======== The input

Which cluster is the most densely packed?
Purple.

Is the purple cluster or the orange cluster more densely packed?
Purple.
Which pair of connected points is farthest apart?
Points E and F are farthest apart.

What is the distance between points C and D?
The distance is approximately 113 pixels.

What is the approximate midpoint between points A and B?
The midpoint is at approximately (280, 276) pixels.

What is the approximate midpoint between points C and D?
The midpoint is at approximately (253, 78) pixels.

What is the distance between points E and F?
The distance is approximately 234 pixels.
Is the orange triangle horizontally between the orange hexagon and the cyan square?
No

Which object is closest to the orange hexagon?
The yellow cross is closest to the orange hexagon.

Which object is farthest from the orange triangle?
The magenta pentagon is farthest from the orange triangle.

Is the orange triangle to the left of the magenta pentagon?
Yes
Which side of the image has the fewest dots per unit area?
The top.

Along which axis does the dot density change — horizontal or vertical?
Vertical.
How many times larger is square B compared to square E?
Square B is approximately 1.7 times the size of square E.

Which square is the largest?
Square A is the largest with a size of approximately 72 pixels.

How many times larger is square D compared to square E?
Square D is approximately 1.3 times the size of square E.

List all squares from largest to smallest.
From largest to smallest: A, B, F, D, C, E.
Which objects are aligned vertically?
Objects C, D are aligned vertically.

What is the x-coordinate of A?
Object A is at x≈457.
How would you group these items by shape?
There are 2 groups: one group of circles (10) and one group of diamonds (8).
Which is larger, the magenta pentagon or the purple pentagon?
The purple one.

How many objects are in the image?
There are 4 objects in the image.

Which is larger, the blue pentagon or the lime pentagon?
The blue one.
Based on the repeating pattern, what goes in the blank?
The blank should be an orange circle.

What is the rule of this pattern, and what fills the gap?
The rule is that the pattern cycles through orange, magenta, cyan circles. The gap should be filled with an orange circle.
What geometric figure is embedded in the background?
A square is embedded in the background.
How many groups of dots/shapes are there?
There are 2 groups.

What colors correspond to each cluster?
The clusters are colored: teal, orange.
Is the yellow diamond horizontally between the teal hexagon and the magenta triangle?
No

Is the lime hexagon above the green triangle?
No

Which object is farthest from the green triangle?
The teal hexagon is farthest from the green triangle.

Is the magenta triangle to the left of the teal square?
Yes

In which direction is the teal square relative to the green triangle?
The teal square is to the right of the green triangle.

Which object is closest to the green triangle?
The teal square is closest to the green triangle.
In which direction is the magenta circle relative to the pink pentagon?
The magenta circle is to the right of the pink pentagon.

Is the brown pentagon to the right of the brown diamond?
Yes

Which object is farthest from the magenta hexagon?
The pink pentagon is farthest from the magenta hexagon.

================

#### What is asked:
Give back all the records exactly as they stand.

#### Exercise solution:
Which cluster is the most densely packed?
Purple.

Is the purple cluster or the orange cluster more densely packed?
Purple.
Which pair of connected points is farthest apart?
Points E and F are farthest apart.

What is the distance between points C and D?
The distance is approximately 113 pixels.

What is the approximate midpoint between points A and B?
The midpoint is at approximately (280, 276) pixels.

What is the approximate midpoint between points C and D?
The midpoint is at approximately (253, 78) pixels.

What is the distance between points E and F?
The distance is approximately 234 pixels.
Is the orange triangle horizontally between the orange hexagon and the cyan square?
No

Which object is closest to the orange hexagon?
The yellow cross is closest to the orange hexagon.

Which object is farthest from the orange triangle?
The magenta pentagon is farthest from the orange triangle.

Is the orange triangle to the left of the magenta pentagon?
Yes
Which side of the image has the fewest dots per unit area?
The top.

Along which axis does the dot density change — horizontal or vertical?
Vertical.
How many times larger is square B compared to square E?
Square B is approximately 1.7 times the size of square E.

Which square is the largest?
Square A is the largest with a size of approximately 72 pixels.

How many times larger is square D compared to square E?
Square D is approximately 1.3 times the size of square E.

List all squares from largest to smallest.
From largest to smallest: A, B, F, D, C, E.
Which objects are aligned vertically?
Objects C, D are aligned vertically.

What is the x-coordinate of A?
Object A is at x≈457.
How would you group these items by shape?
There are 2 groups: one group of circles (10) and one group of diamonds (8).
Which is larger, the magenta pentagon or the purple pentagon?
The purple one.

How many objects are in the image?
There are 4 objects in the image.

Which is larger, the blue pentagon or the lime pentagon?
The blue one.
Based on the repeating pattern, what goes in the blank?
The blank should be an orange circle.

What is the rule of this pattern, and what fills the gap?
The rule is that the pattern cycles through orange, magenta, cyan circles. The gap should be filled with an orange circle.
What geometric figure is embedded in the background?
A square is embedded in the background.
How many groups of dots/shapes are there?
There are 2 groups.

What colors correspond to each cluster?
The clusters are colored: teal, orange.
Is the yellow diamond horizontally between the teal hexagon and the magenta triangle?
No

Is the lime hexagon above the green triangle?
No

Which object is farthest from the green triangle?
The teal hexagon is farthest from the green triangle.

Is the magenta triangle to the left of the teal square?
Yes

In which direction is the teal square relative to the green triangle?
The teal square is to the right of the green triangle.

Which object is closest to the green triangle?
The teal square is closest to the green triangle.
In which direction is the magenta circle relative to the pink pentagon?
The magenta circle is to the right of the pink pentagon.

Is the brown pentagon to the right of the brown diamond?
Yes

Which object is farthest from the magenta hexagon?
The pink pentagon is farthest from the magenta hexagon.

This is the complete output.